- Stated task: Provide an exact copy of the data, excluding the images.

[Entries taken from a collection]
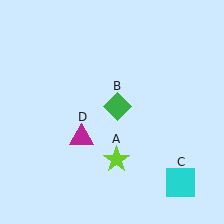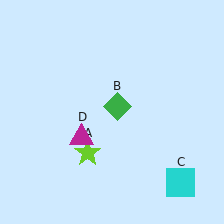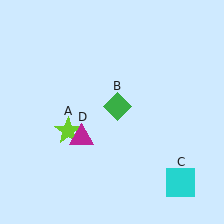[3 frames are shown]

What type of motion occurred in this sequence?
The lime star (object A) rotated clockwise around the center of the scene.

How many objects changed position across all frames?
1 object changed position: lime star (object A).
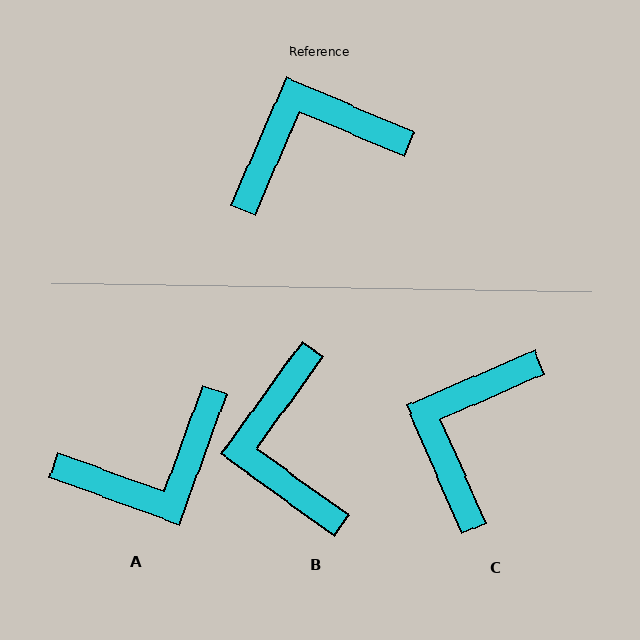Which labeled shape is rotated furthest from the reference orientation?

- Task output:
[3 frames are shown]

What type of motion occurred in this sequence?
The lime star (object A) rotated clockwise around the center of the scene.

How many objects changed position across all frames?
1 object changed position: lime star (object A).
Which labeled shape is rotated furthest from the reference orientation?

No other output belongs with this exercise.